MATERIAL FOR THIS EXERCISE =>
----------

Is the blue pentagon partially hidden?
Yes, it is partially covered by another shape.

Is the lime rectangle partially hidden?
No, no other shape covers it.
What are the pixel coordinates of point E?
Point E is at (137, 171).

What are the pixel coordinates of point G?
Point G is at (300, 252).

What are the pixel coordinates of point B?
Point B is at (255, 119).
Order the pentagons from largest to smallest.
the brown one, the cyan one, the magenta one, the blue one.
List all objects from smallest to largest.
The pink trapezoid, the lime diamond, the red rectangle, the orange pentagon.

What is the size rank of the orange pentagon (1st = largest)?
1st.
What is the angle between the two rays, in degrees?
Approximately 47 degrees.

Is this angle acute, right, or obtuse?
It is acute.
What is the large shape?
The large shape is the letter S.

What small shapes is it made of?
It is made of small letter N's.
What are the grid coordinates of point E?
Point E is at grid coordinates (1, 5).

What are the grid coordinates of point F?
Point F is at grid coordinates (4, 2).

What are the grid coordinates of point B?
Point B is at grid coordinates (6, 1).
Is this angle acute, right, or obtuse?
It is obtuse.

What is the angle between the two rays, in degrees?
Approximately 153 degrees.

----------

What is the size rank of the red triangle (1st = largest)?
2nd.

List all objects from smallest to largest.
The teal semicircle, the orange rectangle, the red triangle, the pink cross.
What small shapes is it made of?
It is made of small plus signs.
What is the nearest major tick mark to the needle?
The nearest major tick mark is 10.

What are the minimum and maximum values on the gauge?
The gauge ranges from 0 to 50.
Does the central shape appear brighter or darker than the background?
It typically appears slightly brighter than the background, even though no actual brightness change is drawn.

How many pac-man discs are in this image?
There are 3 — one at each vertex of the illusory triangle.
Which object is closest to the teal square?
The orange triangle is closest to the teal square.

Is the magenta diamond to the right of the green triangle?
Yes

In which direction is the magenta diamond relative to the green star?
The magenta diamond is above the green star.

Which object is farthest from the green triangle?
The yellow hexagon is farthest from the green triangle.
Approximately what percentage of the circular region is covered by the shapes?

----------

REQUIRED WORK =>
Exactly reproduce the lines that run from the line bearing "What are the minimum" through the line bearing "Approximately what percentage", with both end lines included.

RESULT =>
What are the minimum and maximum values on the gauge?
The gauge ranges from 0 to 50.
Does the central shape appear brighter or darker than the background?
It typically appears slightly brighter than the background, even though no actual brightness change is drawn.

How many pac-man discs are in this image?
There are 3 — one at each vertex of the illusory triangle.
Which object is closest to the teal square?
The orange triangle is closest to the teal square.

Is the magenta diamond to the right of the green triangle?
Yes

In which direction is the magenta diamond relative to the green star?
The magenta diamond is above the green star.

Which object is farthest from the green triangle?
The yellow hexagon is farthest from the green triangle.
Approximately what percentage of the circular region is covered by the shapes?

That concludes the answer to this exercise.